(Simple shape dataset records)
=======

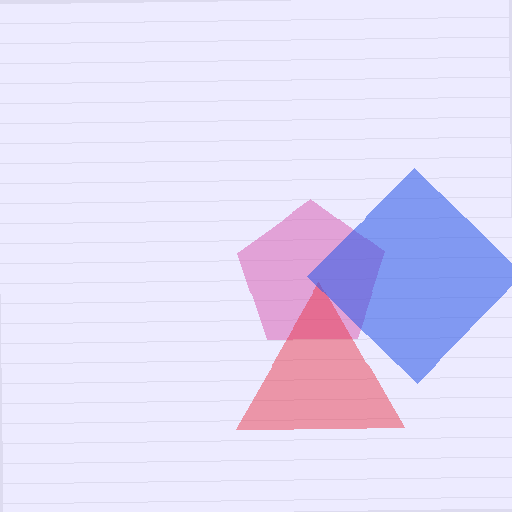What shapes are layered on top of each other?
The layered shapes are: a pink pentagon, a red triangle, a blue diamond.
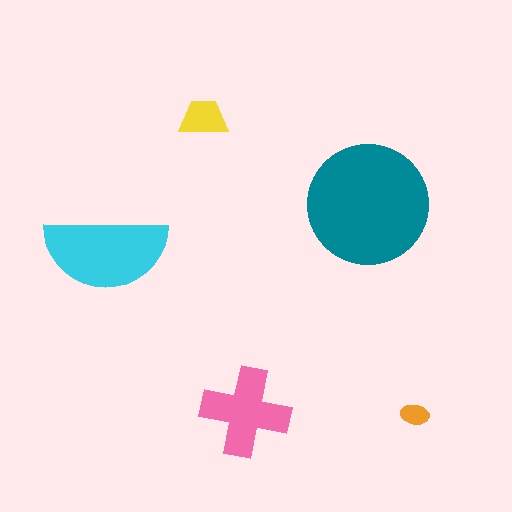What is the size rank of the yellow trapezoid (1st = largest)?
4th.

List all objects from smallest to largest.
The orange ellipse, the yellow trapezoid, the pink cross, the cyan semicircle, the teal circle.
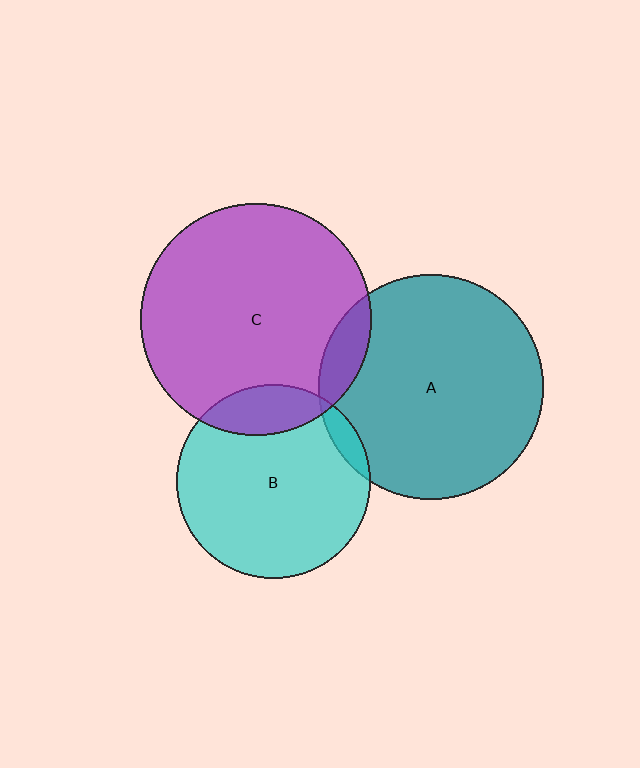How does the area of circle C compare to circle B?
Approximately 1.4 times.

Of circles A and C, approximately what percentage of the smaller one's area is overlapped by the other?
Approximately 10%.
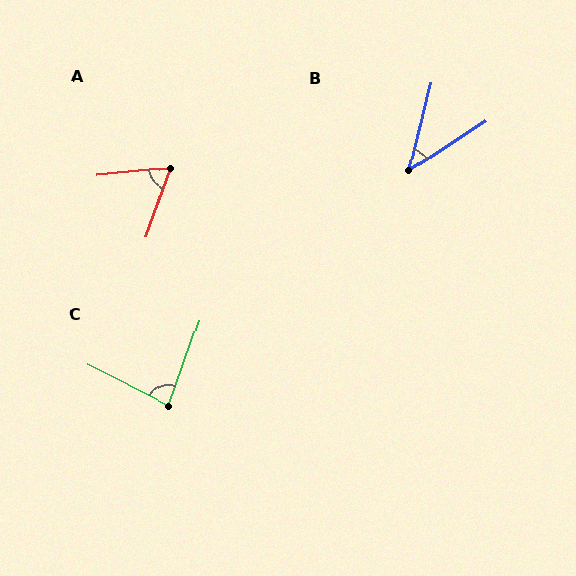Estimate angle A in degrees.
Approximately 65 degrees.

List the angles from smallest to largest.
B (43°), A (65°), C (83°).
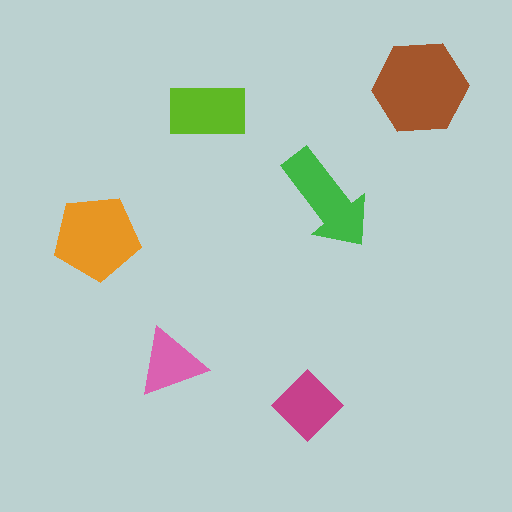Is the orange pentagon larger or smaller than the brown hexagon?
Smaller.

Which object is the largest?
The brown hexagon.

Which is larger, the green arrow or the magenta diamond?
The green arrow.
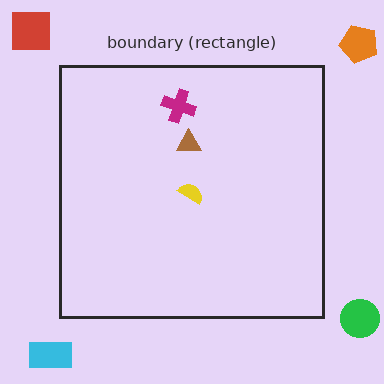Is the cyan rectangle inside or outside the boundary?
Outside.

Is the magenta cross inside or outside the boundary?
Inside.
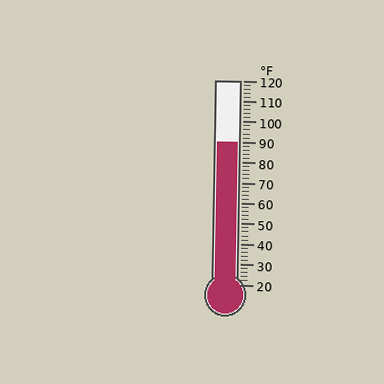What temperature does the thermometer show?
The thermometer shows approximately 90°F.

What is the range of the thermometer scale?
The thermometer scale ranges from 20°F to 120°F.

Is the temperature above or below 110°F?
The temperature is below 110°F.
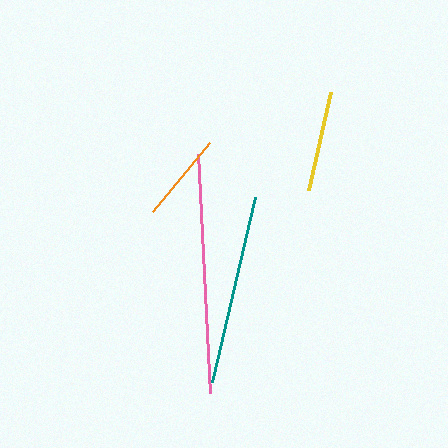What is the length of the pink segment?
The pink segment is approximately 240 pixels long.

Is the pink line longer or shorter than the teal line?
The pink line is longer than the teal line.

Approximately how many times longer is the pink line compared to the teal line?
The pink line is approximately 1.3 times the length of the teal line.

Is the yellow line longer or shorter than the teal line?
The teal line is longer than the yellow line.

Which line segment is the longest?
The pink line is the longest at approximately 240 pixels.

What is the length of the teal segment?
The teal segment is approximately 189 pixels long.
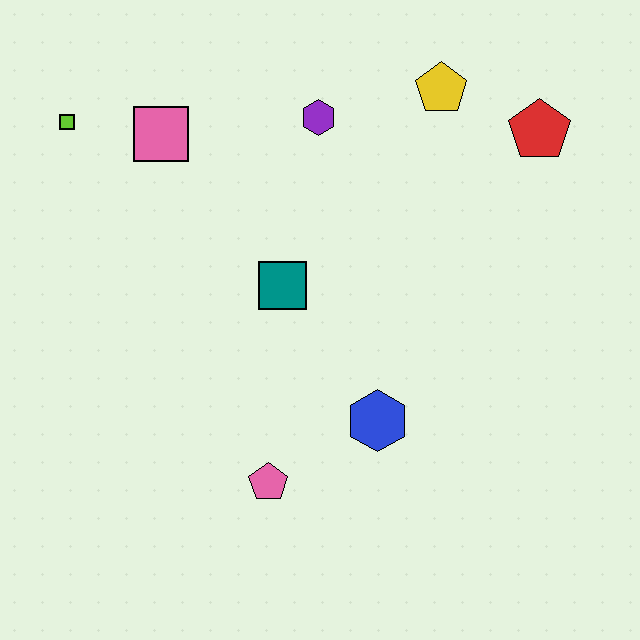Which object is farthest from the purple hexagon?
The pink pentagon is farthest from the purple hexagon.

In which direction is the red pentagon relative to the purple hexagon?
The red pentagon is to the right of the purple hexagon.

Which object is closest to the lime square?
The pink square is closest to the lime square.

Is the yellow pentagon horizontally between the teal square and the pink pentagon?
No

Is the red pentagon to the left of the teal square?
No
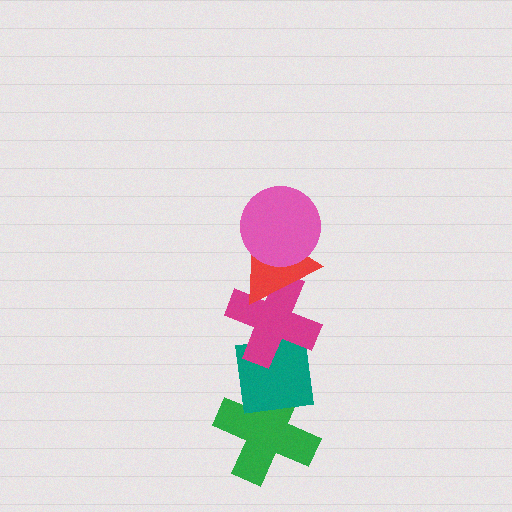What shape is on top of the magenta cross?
The red triangle is on top of the magenta cross.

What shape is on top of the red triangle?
The pink circle is on top of the red triangle.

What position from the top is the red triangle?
The red triangle is 2nd from the top.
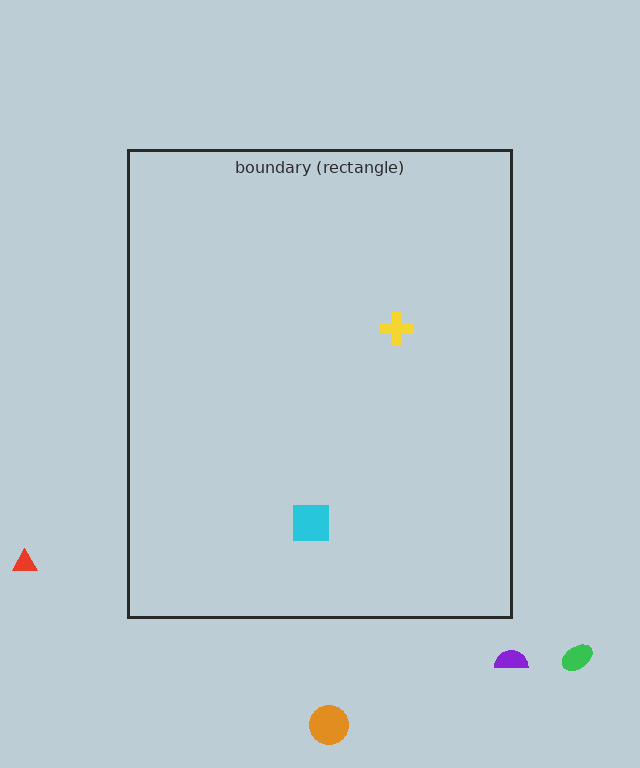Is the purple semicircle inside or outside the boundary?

=======

* Written task
Give all the lines above again, character for character, without pictures.

* Solution below
What shapes are layered on top of each other?
The layered shapes are: a pink pentagon, a red triangle, a blue diamond.
What is the size rank of the yellow trapezoid (1st = largest)?
4th.

List all objects from smallest to largest.
The orange ellipse, the yellow trapezoid, the pink cross, the cyan semicircle, the teal circle.
How does the area of circle C compare to circle B?
Approximately 1.4 times.

Of circles A and C, approximately what percentage of the smaller one's area is overlapped by the other?
Approximately 10%.
Estimate angle A in degrees.
Approximately 65 degrees.

List the angles from smallest to largest.
B (43°), A (65°), C (83°).
Is the orange pentagon larger or smaller than the brown hexagon?
Smaller.

Which object is the largest?
The brown hexagon.

Which is larger, the green arrow or the magenta diamond?
The green arrow.
Is the cyan rectangle inside or outside the boundary?
Outside.

Is the magenta cross inside or outside the boundary?
Inside.
What temperature does the thermometer show?
The thermometer shows approximately 90°F.

What is the range of the thermometer scale?
The thermometer scale ranges from 20°F to 120°F.

Is the temperature above or below 110°F?
The temperature is below 110°F.
What is the length of the pink segment?
The pink segment is approximately 240 pixels long.

Is the pink line longer or shorter than the teal line?
The pink line is longer than the teal line.

Approximately how many times longer is the pink line compared to the teal line?
The pink line is approximately 1.3 times the length of the teal line.

Is the yellow line longer or shorter than the teal line?
The teal line is longer than the yellow line.

Which line segment is the longest?
The pink line is the longest at approximately 240 pixels.

What is the length of the teal segment?
The teal segment is approximately 189 pixels long.
Which object is farthest from the purple hexagon?
The pink pentagon is farthest from the purple hexagon.

In which direction is the red pentagon relative to the purple hexagon?
The red pentagon is to the right of the purple hexagon.

Which object is closest to the lime square?
The pink square is closest to the lime square.

Is the yellow pentagon horizontally between the teal square and the pink pentagon?
No

Is the red pentagon to the left of the teal square?
No
What shape is on top of the magenta cross?
The red triangle is on top of the magenta cross.

What shape is on top of the red triangle?
The pink circle is on top of the red triangle.

What position from the top is the red triangle?
The red triangle is 2nd from the top.
Is the purple semicircle inside or outside the boundary?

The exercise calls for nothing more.